**** SUPPLIED RECORDS

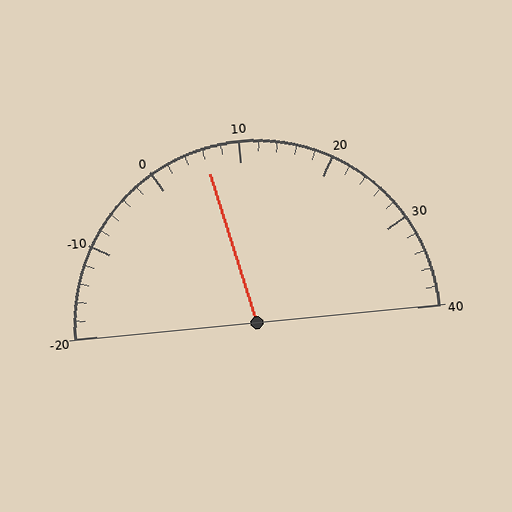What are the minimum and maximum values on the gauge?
The gauge ranges from -20 to 40.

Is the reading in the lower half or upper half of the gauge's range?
The reading is in the lower half of the range (-20 to 40).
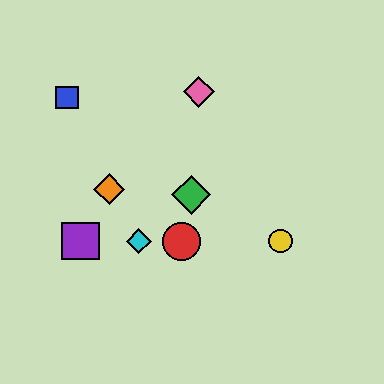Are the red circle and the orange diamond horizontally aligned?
No, the red circle is at y≈241 and the orange diamond is at y≈189.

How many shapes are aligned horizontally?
4 shapes (the red circle, the yellow circle, the purple square, the cyan diamond) are aligned horizontally.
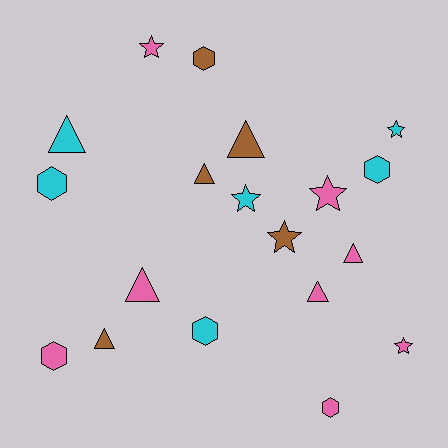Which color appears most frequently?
Pink, with 8 objects.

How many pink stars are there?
There are 3 pink stars.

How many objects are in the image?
There are 19 objects.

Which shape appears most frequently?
Triangle, with 7 objects.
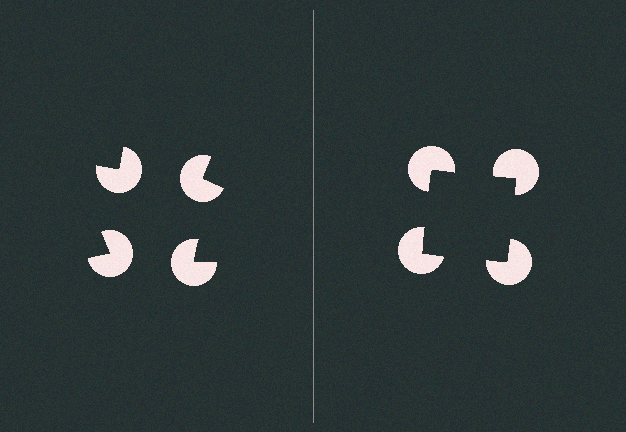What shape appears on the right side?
An illusory square.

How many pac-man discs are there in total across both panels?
8 — 4 on each side.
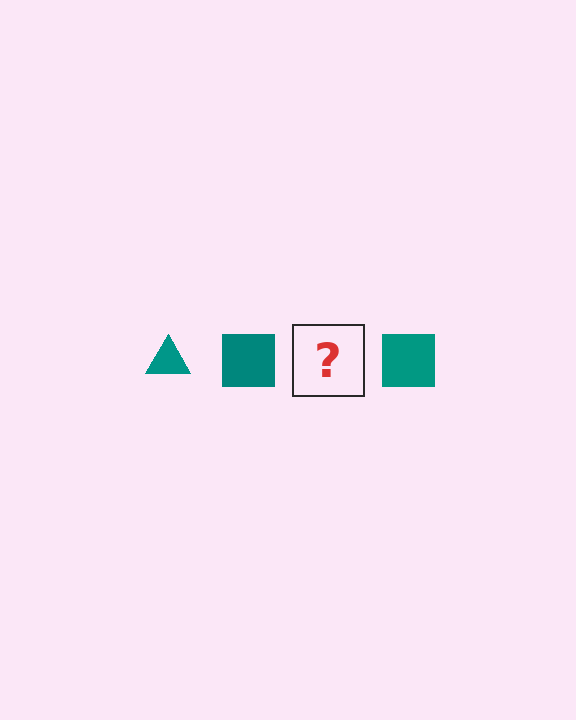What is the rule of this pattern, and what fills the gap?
The rule is that the pattern cycles through triangle, square shapes in teal. The gap should be filled with a teal triangle.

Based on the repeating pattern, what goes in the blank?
The blank should be a teal triangle.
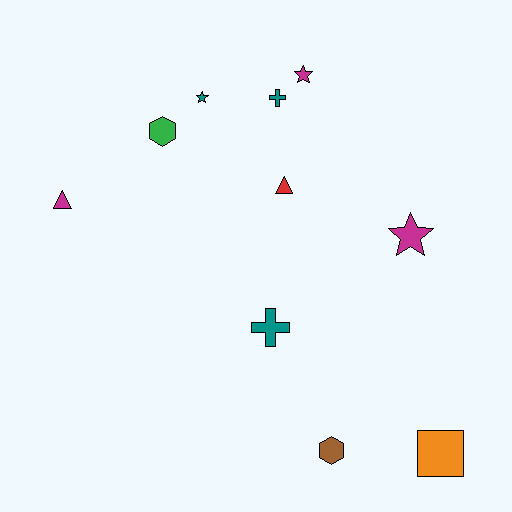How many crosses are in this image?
There are 2 crosses.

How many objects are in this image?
There are 10 objects.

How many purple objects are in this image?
There are no purple objects.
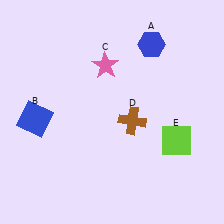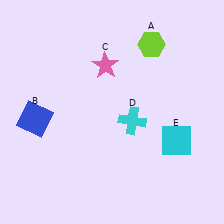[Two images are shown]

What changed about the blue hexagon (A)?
In Image 1, A is blue. In Image 2, it changed to lime.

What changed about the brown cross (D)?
In Image 1, D is brown. In Image 2, it changed to cyan.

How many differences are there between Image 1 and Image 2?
There are 3 differences between the two images.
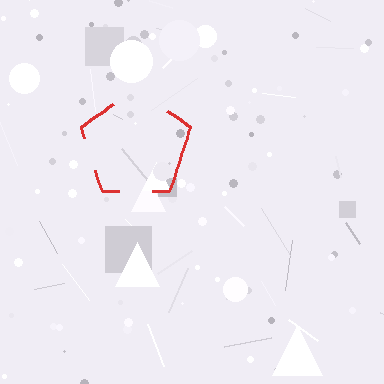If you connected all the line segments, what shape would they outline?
They would outline a pentagon.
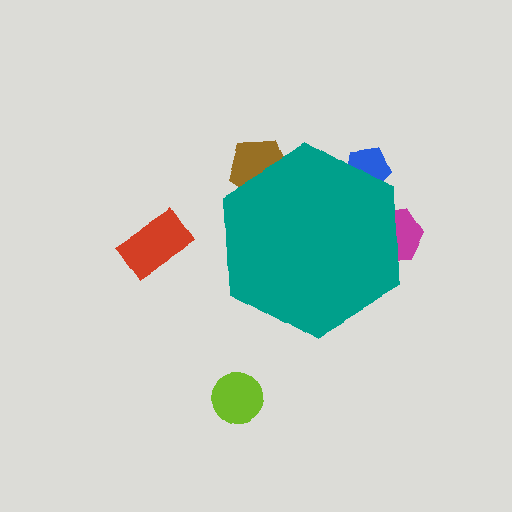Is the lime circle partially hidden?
No, the lime circle is fully visible.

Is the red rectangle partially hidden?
No, the red rectangle is fully visible.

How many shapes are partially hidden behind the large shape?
3 shapes are partially hidden.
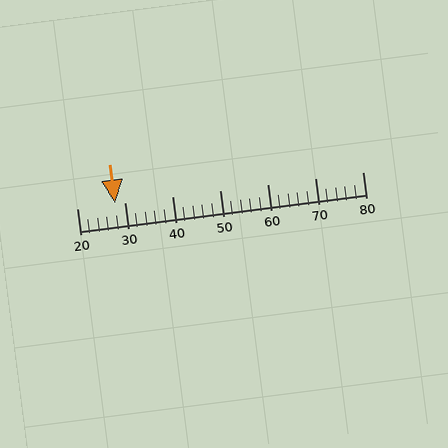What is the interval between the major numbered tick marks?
The major tick marks are spaced 10 units apart.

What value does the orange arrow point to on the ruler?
The orange arrow points to approximately 28.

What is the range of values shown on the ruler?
The ruler shows values from 20 to 80.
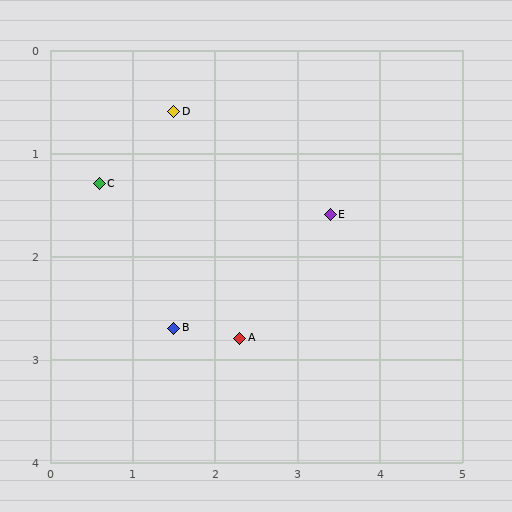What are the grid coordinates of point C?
Point C is at approximately (0.6, 1.3).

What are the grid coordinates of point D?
Point D is at approximately (1.5, 0.6).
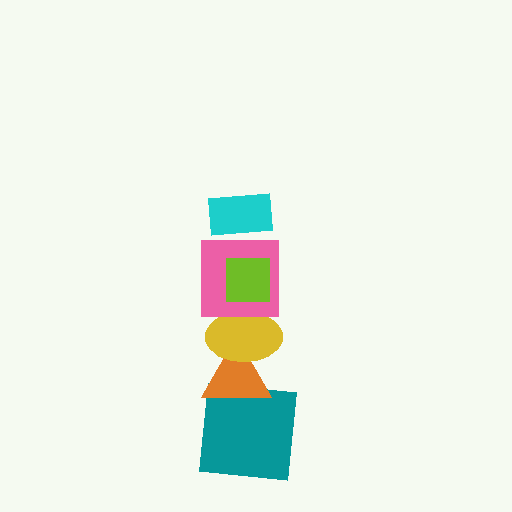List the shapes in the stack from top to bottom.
From top to bottom: the cyan rectangle, the lime square, the pink square, the yellow ellipse, the orange triangle, the teal square.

********

• [BRIEF] Reproduce the records verbatim, omitting all images they contain.

• [OUTPUT FOR THIS EXERCISE]
What are the minimum and maximum values on the gauge?
The gauge ranges from -20 to 40.

Is the reading in the lower half or upper half of the gauge's range?
The reading is in the lower half of the range (-20 to 40).
Are the red circle and the orange diamond horizontally aligned?
No, the red circle is at y≈241 and the orange diamond is at y≈189.

How many shapes are aligned horizontally?
4 shapes (the red circle, the yellow circle, the purple square, the cyan diamond) are aligned horizontally.
Which color appears most frequently?
Pink, with 8 objects.

How many pink stars are there?
There are 3 pink stars.

How many objects are in the image?
There are 19 objects.

Which shape appears most frequently?
Triangle, with 7 objects.
What shape appears on the right side?
An illusory square.

How many pac-man discs are there in total across both panels?
8 — 4 on each side.
What is the rule of this pattern, and what fills the gap?
The rule is that the pattern cycles through triangle, square shapes in teal. The gap should be filled with a teal triangle.

Based on the repeating pattern, what goes in the blank?
The blank should be a teal triangle.
How many crosses are in this image?
There are 2 crosses.

How many objects are in this image?
There are 10 objects.

How many purple objects are in this image?
There are no purple objects.
[Two images are shown]

What changed about the blue hexagon (A)?
In Image 1, A is blue. In Image 2, it changed to lime.

What changed about the brown cross (D)?
In Image 1, D is brown. In Image 2, it changed to cyan.

How many differences are there between Image 1 and Image 2?
There are 3 differences between the two images.
If you connected all the line segments, what shape would they outline?
They would outline a pentagon.
Is the lime circle partially hidden?
No, the lime circle is fully visible.

Is the red rectangle partially hidden?
No, the red rectangle is fully visible.

How many shapes are partially hidden behind the large shape?
3 shapes are partially hidden.
What is the interval between the major numbered tick marks?
The major tick marks are spaced 10 units apart.

What value does the orange arrow point to on the ruler?
The orange arrow points to approximately 28.

What is the range of values shown on the ruler?
The ruler shows values from 20 to 80.
What are the grid coordinates of point C?
Point C is at approximately (0.6, 1.3).

What are the grid coordinates of point D?
Point D is at approximately (1.5, 0.6).
List the shapes in the stack from top to bottom.
From top to bottom: the cyan rectangle, the lime square, the pink square, the yellow ellipse, the orange triangle, the teal square.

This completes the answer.